TASK DESCRIPTION: Transcribe the records below in full; pictures stay out of the copy.

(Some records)
++++
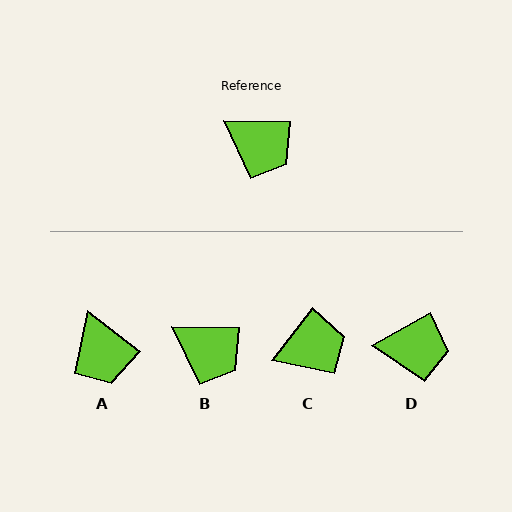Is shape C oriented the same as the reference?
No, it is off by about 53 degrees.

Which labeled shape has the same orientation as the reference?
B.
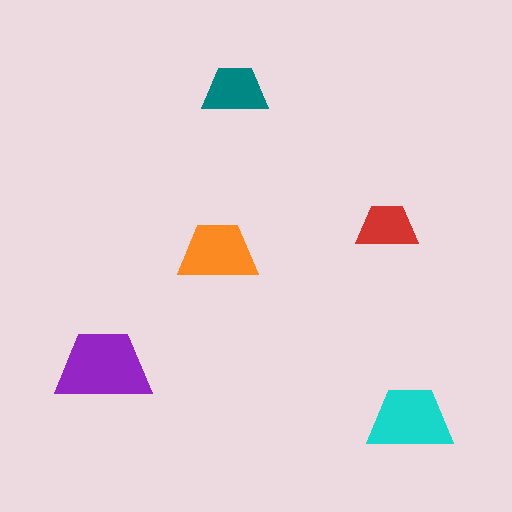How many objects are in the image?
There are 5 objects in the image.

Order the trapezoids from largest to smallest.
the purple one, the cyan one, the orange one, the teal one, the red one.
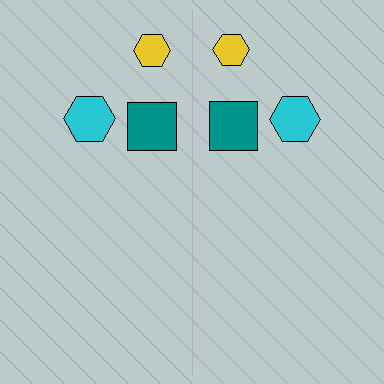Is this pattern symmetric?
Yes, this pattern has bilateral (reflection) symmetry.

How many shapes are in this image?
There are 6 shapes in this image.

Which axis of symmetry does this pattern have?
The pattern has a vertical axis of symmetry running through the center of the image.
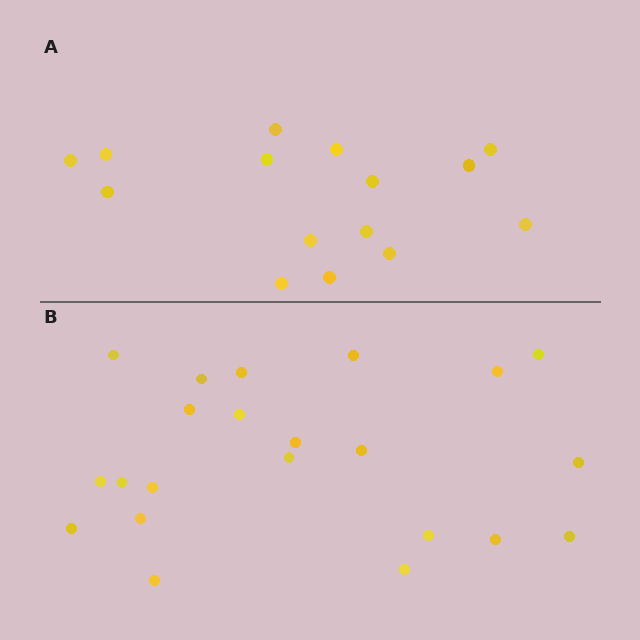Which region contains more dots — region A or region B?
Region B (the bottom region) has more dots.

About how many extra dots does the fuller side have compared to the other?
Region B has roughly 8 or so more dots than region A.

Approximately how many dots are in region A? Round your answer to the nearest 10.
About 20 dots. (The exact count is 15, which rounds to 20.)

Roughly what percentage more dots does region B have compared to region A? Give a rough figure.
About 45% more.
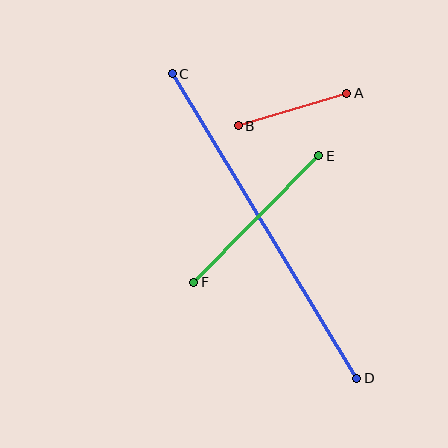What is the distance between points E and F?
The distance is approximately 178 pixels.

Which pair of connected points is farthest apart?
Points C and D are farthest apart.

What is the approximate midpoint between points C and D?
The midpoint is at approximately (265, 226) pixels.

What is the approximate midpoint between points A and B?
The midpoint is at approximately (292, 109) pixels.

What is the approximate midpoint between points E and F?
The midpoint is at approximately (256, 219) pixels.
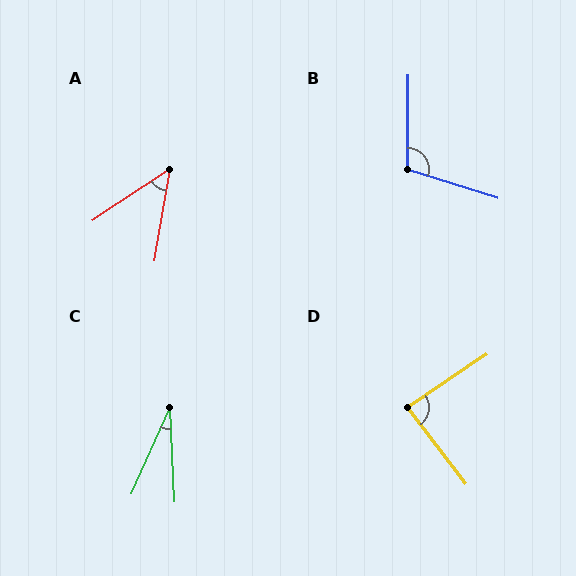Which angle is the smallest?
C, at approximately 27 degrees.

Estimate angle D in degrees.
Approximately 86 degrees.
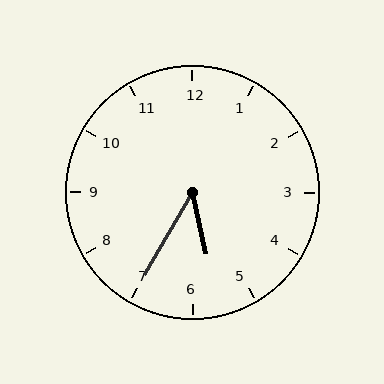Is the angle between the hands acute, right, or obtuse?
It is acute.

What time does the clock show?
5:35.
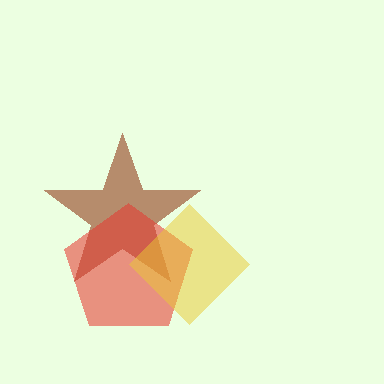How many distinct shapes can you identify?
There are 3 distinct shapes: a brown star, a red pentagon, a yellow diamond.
++++
RESPONSE:
Is shape C oriented the same as the reference?
No, it is off by about 53 degrees.

Which labeled shape has the same orientation as the reference?
B.
How many objects are in the image?
There are 5 objects in the image.

Order the trapezoids from largest to smallest.
the purple one, the cyan one, the orange one, the teal one, the red one.
Is this pattern symmetric?
Yes, this pattern has bilateral (reflection) symmetry.

How many shapes are in this image?
There are 6 shapes in this image.

Which axis of symmetry does this pattern have?
The pattern has a vertical axis of symmetry running through the center of the image.
Which region contains more dots — region A or region B?
Region B (the bottom region) has more dots.

About how many extra dots does the fuller side have compared to the other?
Region B has roughly 8 or so more dots than region A.

Approximately how many dots are in region A? Round your answer to the nearest 10.
About 20 dots. (The exact count is 15, which rounds to 20.)

Roughly what percentage more dots does region B have compared to region A? Give a rough figure.
About 45% more.
What is the distance between points E and F?
The distance is approximately 178 pixels.

Which pair of connected points is farthest apart?
Points C and D are farthest apart.

What is the approximate midpoint between points C and D?
The midpoint is at approximately (265, 226) pixels.

What is the approximate midpoint between points A and B?
The midpoint is at approximately (292, 109) pixels.

What is the approximate midpoint between points E and F?
The midpoint is at approximately (256, 219) pixels.
Which angle is the smallest?
C, at approximately 27 degrees.

Estimate angle D in degrees.
Approximately 86 degrees.
Is the angle between the hands acute, right, or obtuse?
It is acute.

What time does the clock show?
5:35.
How many distinct shapes can you identify?
There are 3 distinct shapes: a brown star, a red pentagon, a yellow diamond.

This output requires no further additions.